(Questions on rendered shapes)
----

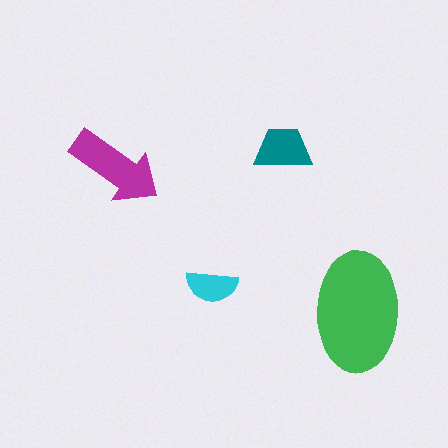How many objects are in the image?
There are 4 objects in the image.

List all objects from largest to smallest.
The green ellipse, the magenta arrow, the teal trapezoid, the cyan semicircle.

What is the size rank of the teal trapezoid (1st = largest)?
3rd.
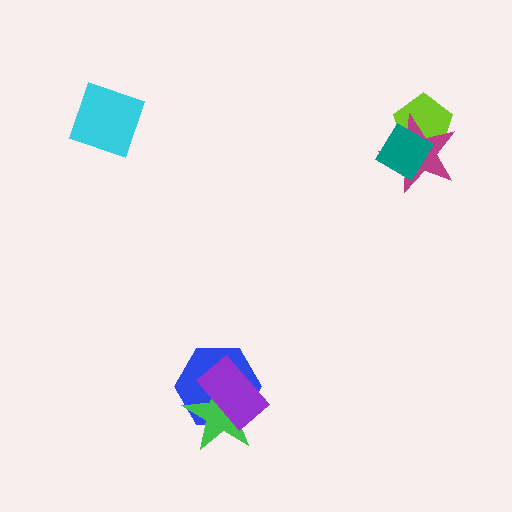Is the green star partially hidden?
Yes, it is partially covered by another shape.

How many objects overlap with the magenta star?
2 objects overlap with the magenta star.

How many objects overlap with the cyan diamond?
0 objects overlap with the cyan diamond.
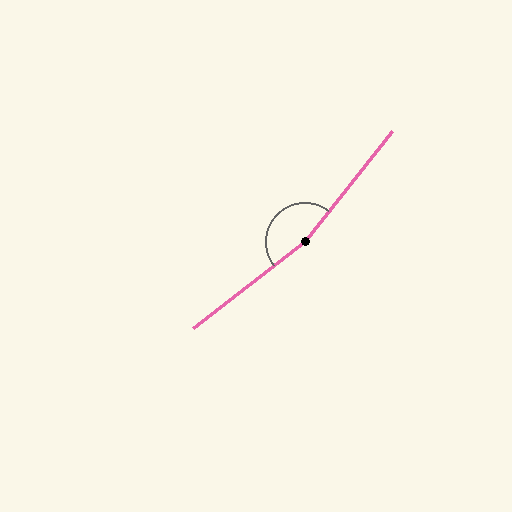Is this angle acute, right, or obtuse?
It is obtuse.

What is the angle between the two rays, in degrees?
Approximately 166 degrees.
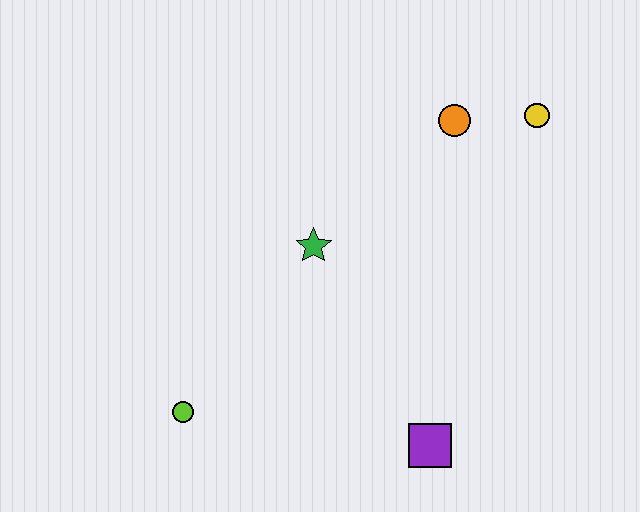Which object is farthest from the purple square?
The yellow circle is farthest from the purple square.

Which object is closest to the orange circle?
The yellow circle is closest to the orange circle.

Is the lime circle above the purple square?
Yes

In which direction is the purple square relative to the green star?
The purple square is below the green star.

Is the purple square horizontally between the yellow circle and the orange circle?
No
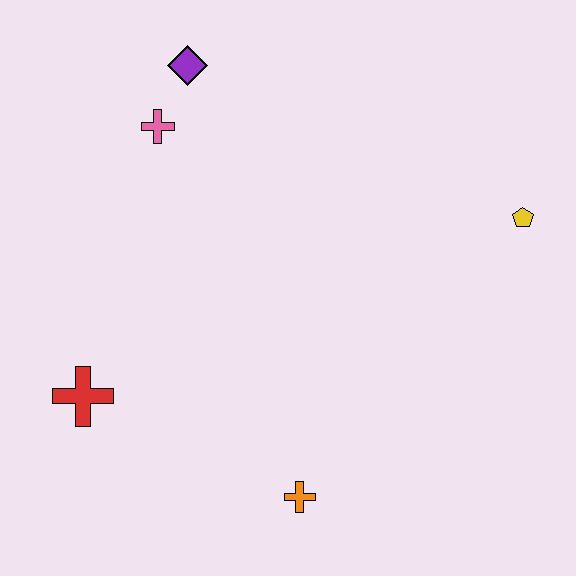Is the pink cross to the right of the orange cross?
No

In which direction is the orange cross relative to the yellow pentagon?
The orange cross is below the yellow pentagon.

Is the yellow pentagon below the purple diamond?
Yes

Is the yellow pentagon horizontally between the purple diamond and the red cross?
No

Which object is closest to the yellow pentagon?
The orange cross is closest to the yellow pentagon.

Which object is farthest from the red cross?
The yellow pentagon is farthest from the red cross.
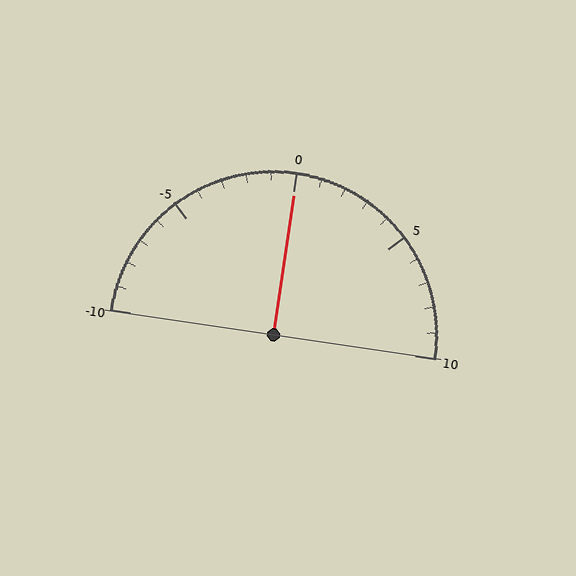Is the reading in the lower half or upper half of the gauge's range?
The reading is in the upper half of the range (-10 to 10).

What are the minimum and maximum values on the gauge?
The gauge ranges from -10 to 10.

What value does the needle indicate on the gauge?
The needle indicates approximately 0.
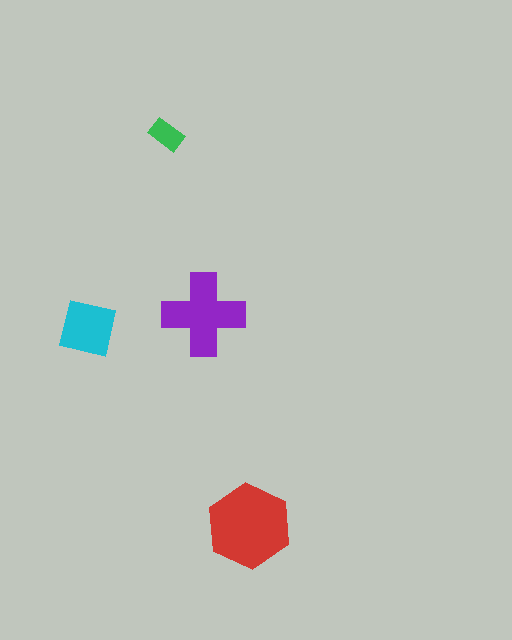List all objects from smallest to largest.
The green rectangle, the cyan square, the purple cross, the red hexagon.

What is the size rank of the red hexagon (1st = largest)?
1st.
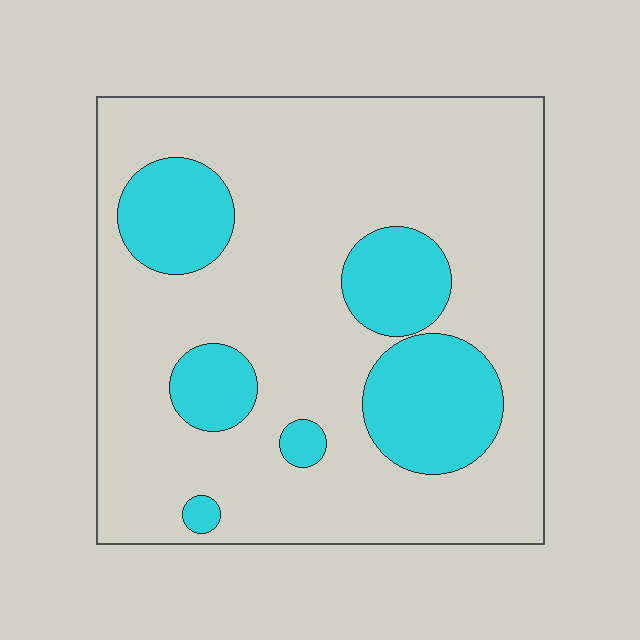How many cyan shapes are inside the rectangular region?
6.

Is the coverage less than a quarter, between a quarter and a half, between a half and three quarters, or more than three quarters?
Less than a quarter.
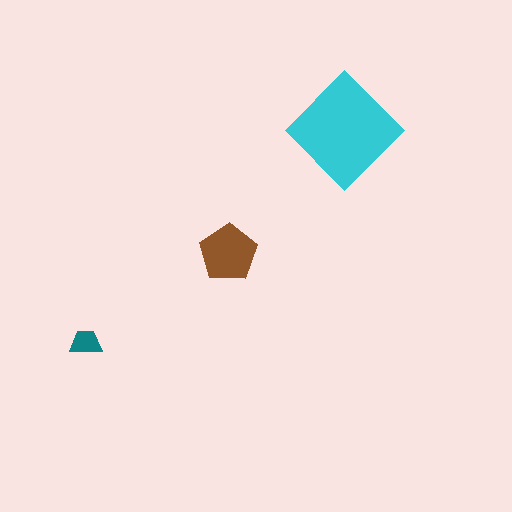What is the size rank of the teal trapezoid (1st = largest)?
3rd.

----

### [INSTRUCTION]
Reproduce the whole listing word for word, setting aside any pictures.

### [REPLY TO THE EXERCISE]
How many objects are in the image?
There are 4 objects in the image.

List all objects from largest to smallest.
The green ellipse, the magenta arrow, the teal trapezoid, the cyan semicircle.

What is the size rank of the teal trapezoid (1st = largest)?
3rd.
Is the green star partially hidden?
Yes, it is partially covered by another shape.

How many objects overlap with the magenta star?
2 objects overlap with the magenta star.

How many objects overlap with the cyan diamond?
0 objects overlap with the cyan diamond.
Is this angle acute, right, or obtuse?
It is obtuse.

What is the angle between the two rays, in degrees?
Approximately 166 degrees.
Which object is farthest from the purple square?
The yellow circle is farthest from the purple square.

Which object is closest to the orange circle?
The yellow circle is closest to the orange circle.

Is the lime circle above the purple square?
Yes

In which direction is the purple square relative to the green star?
The purple square is below the green star.

Is the purple square horizontally between the yellow circle and the orange circle?
No
Is the pink cross to the right of the orange cross?
No

In which direction is the orange cross relative to the yellow pentagon?
The orange cross is below the yellow pentagon.

Is the yellow pentagon below the purple diamond?
Yes

Is the yellow pentagon horizontally between the purple diamond and the red cross?
No

Which object is closest to the yellow pentagon?
The orange cross is closest to the yellow pentagon.

Which object is farthest from the red cross?
The yellow pentagon is farthest from the red cross.
Is the reading in the lower half or upper half of the gauge's range?
The reading is in the upper half of the range (-10 to 10).

What are the minimum and maximum values on the gauge?
The gauge ranges from -10 to 10.

What value does the needle indicate on the gauge?
The needle indicates approximately 0.
List all objects from smallest to largest.
The green rectangle, the cyan square, the purple cross, the red hexagon.

What is the size rank of the red hexagon (1st = largest)?
1st.
How many cyan shapes are inside the rectangular region?
6.

Is the coverage less than a quarter, between a quarter and a half, between a half and three quarters, or more than three quarters?
Less than a quarter.
What is the size rank of the teal trapezoid (1st = largest)?
3rd.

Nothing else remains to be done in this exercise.